» **YOUR TASK**
In the records below, find the line containing "How many times" and the line containing "Is the reading". Give again exactly those lines and every line between them, omitting the pictures.

----- MATERIAL TO PROCESS

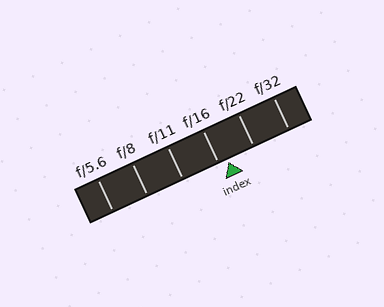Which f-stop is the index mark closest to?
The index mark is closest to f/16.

----------
----- MATERIAL TO PROCESS

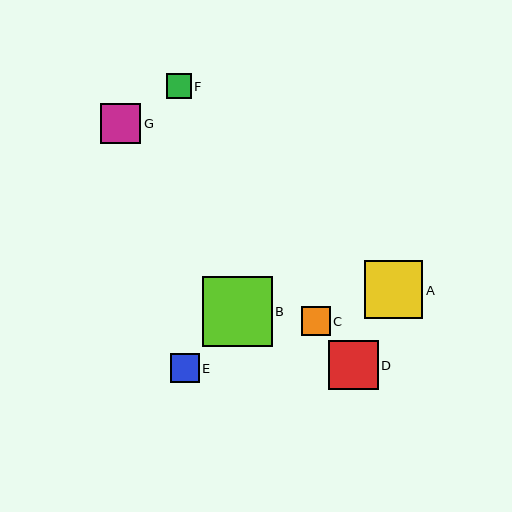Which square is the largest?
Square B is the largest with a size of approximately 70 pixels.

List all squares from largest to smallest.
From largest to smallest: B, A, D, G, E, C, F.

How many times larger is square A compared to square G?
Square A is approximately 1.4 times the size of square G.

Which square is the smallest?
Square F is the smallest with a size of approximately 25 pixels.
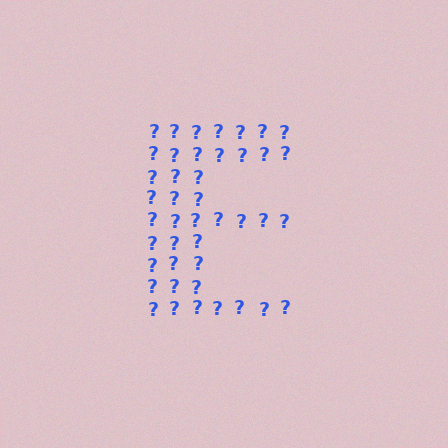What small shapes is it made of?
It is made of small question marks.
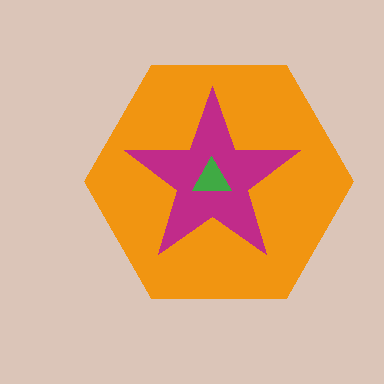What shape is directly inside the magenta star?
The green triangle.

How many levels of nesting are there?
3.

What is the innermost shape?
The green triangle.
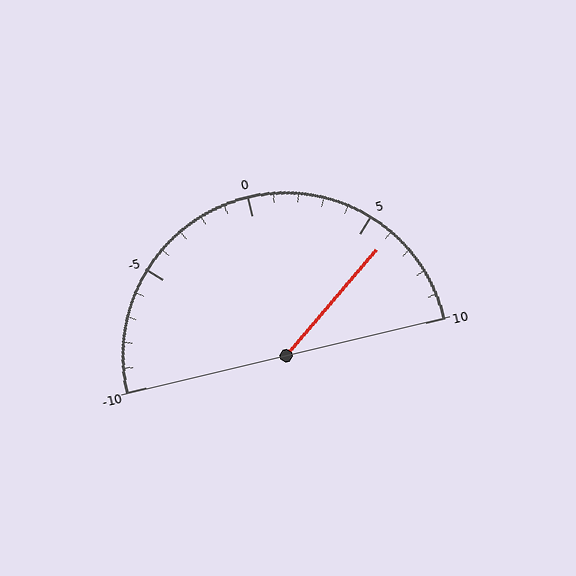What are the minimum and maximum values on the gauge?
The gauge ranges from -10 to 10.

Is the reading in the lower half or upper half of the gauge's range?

----------

» **SOLVED PROBLEM**
How many times larger is square A compared to square G?
Square A is approximately 1.4 times the size of square G.

Which square is the smallest?
Square F is the smallest with a size of approximately 25 pixels.
What small shapes is it made of?
It is made of small question marks.
What shape is directly inside the magenta star?
The green triangle.

How many levels of nesting are there?
3.

What is the innermost shape?
The green triangle.
What are the minimum and maximum values on the gauge?
The gauge ranges from -10 to 10.

Is the reading in the lower half or upper half of the gauge's range?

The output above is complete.